((
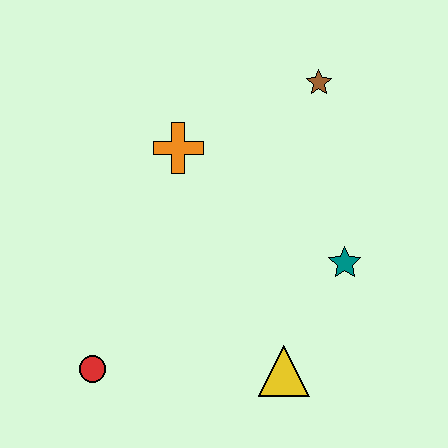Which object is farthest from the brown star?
The red circle is farthest from the brown star.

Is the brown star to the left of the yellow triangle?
No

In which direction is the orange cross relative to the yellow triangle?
The orange cross is above the yellow triangle.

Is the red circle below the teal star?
Yes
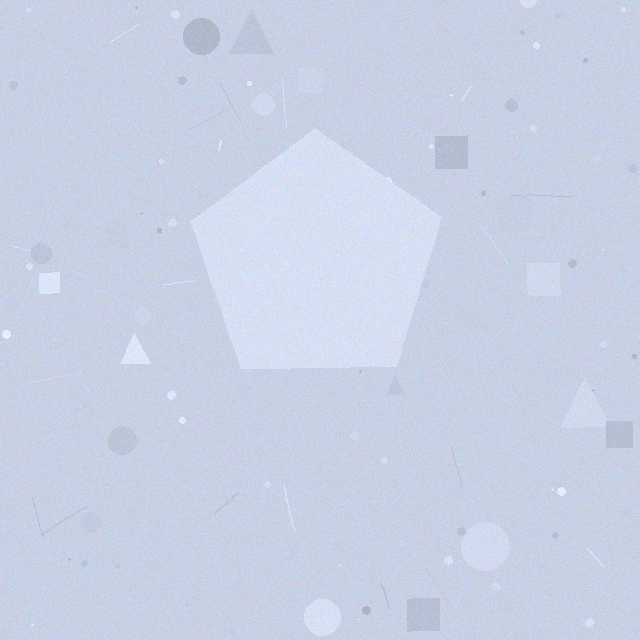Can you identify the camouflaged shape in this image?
The camouflaged shape is a pentagon.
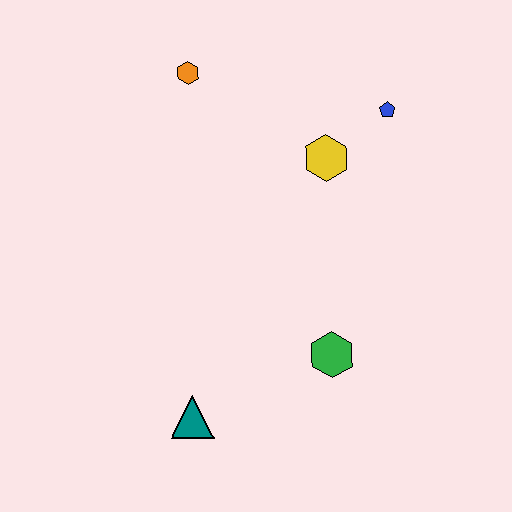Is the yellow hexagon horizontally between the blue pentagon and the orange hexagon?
Yes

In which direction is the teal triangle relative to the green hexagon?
The teal triangle is to the left of the green hexagon.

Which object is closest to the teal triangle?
The green hexagon is closest to the teal triangle.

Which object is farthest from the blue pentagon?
The teal triangle is farthest from the blue pentagon.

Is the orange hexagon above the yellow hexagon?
Yes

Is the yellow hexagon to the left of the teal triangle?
No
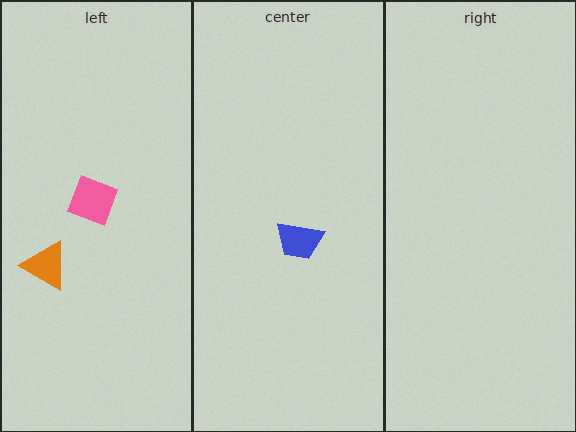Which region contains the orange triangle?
The left region.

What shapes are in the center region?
The blue trapezoid.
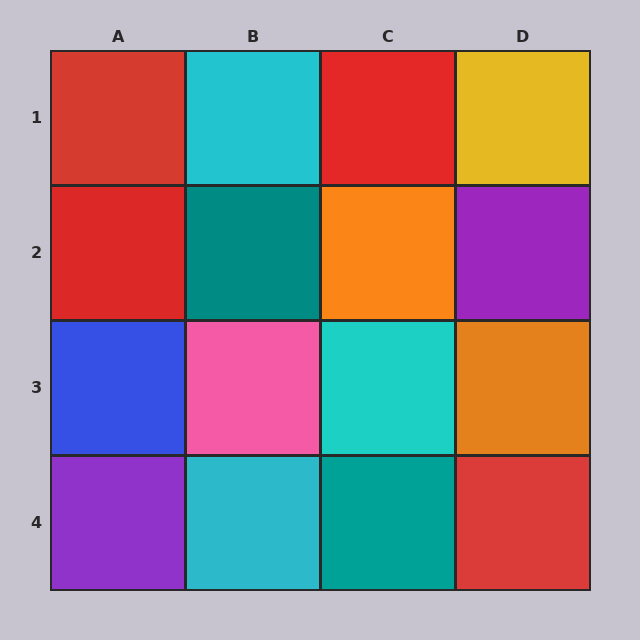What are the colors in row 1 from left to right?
Red, cyan, red, yellow.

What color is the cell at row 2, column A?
Red.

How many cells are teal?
))
▸ **What the task asks**
Everything from the line with "Which object is farthest from the blue" through the end of the records is to be repeated exactly. The pictures are not.

▸ **Solution**
Which object is farthest from the blue pentagon?
The teal triangle is farthest from the blue pentagon.

Is the orange hexagon above the yellow hexagon?
Yes

Is the yellow hexagon to the left of the teal triangle?
No
Which region contains the orange triangle?
The left region.

What shapes are in the center region?
The blue trapezoid.
What are the colors in row 1 from left to right?
Red, cyan, red, yellow.

What color is the cell at row 2, column A?
Red.

How many cells are teal?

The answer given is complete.